◆ Work to complete: A single run of lines is to be printed exactly: starting at the line with "How many objects overlap with the orange" and ending at the line with "How many green", both included. Leave the pictures out.

◆ Entries:
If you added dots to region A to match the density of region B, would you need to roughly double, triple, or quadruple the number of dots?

--

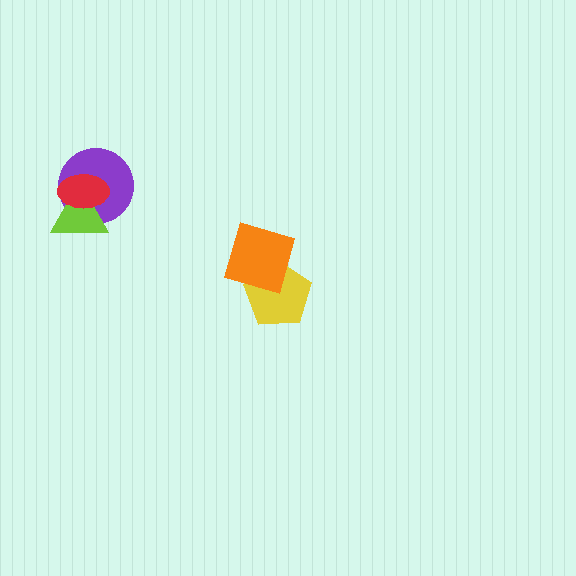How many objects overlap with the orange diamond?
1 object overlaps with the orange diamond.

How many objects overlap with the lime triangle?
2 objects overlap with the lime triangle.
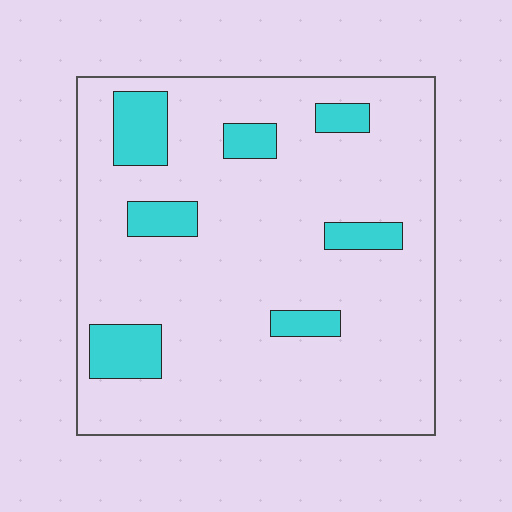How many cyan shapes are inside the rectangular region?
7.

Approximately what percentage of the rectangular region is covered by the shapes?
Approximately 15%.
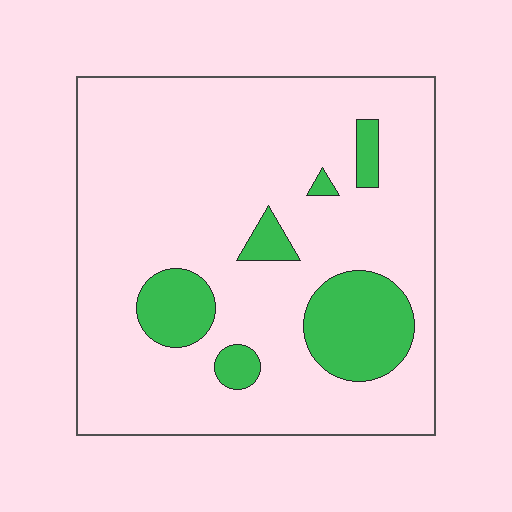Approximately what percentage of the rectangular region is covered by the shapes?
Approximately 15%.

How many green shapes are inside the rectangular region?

---

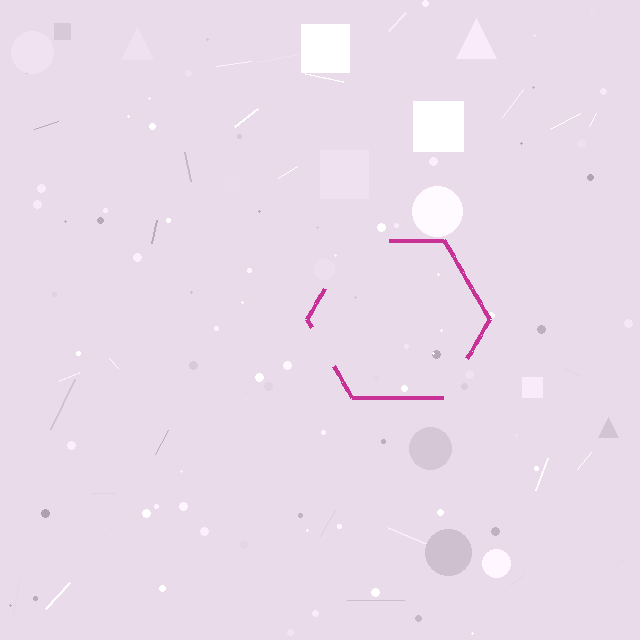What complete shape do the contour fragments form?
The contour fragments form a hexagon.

◆ Final result:
How many objects overlap with the orange diamond?
1 object overlaps with the orange diamond.

How many objects overlap with the lime triangle?
2 objects overlap with the lime triangle.
How many cyan shapes are inside the rectangular region?
7.

Approximately what percentage of the rectangular region is covered by the shapes?
Approximately 15%.
Approximately what percentage of the rectangular region is covered by the shapes?
Approximately 15%.

How many green shapes are inside the rectangular region?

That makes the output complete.